### PROBLEM DETAILS
Retype word for word the lines lying between the line containing "Which circle has the larger area?" and the line containing "What shapes are in the top region?", together with those two lines themselves, and nothing besides.

[Geometry dataset question entries]
= = = =
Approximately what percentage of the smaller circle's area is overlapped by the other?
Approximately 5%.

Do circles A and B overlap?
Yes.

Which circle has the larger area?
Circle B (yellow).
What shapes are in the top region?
= = = =
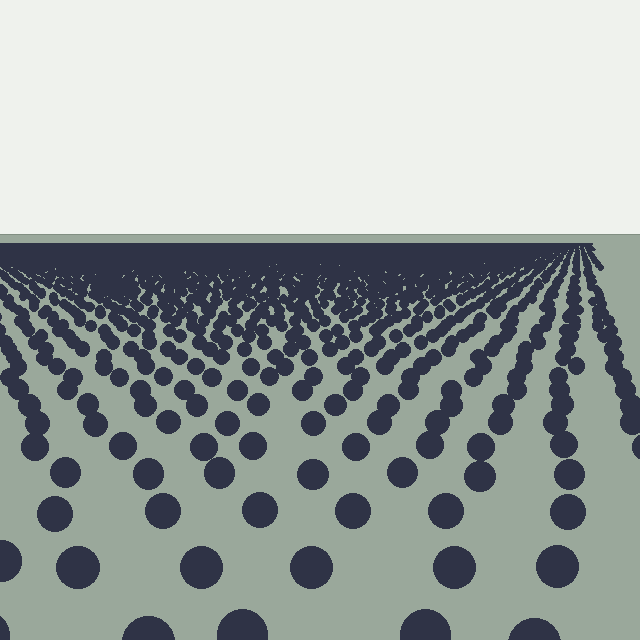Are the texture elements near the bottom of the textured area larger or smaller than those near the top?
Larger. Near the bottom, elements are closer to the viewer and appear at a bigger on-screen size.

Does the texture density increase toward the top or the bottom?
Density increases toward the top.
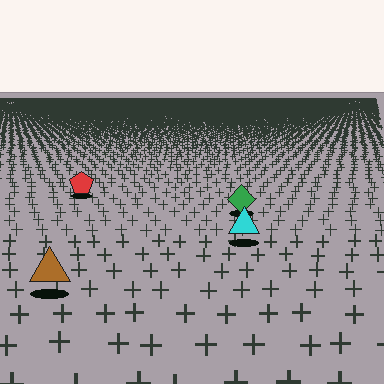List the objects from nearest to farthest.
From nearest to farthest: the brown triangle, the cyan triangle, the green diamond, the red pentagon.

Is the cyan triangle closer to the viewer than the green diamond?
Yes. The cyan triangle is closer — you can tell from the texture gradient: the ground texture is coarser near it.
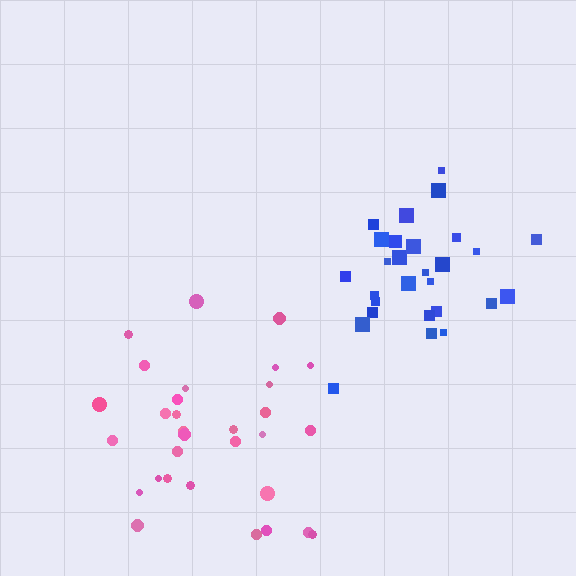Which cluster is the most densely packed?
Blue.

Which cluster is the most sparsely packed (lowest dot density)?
= = = =
### ANSWER TO THIS TASK
Which circle has the larger area?
Circle B (yellow).
What shapes are in the top region?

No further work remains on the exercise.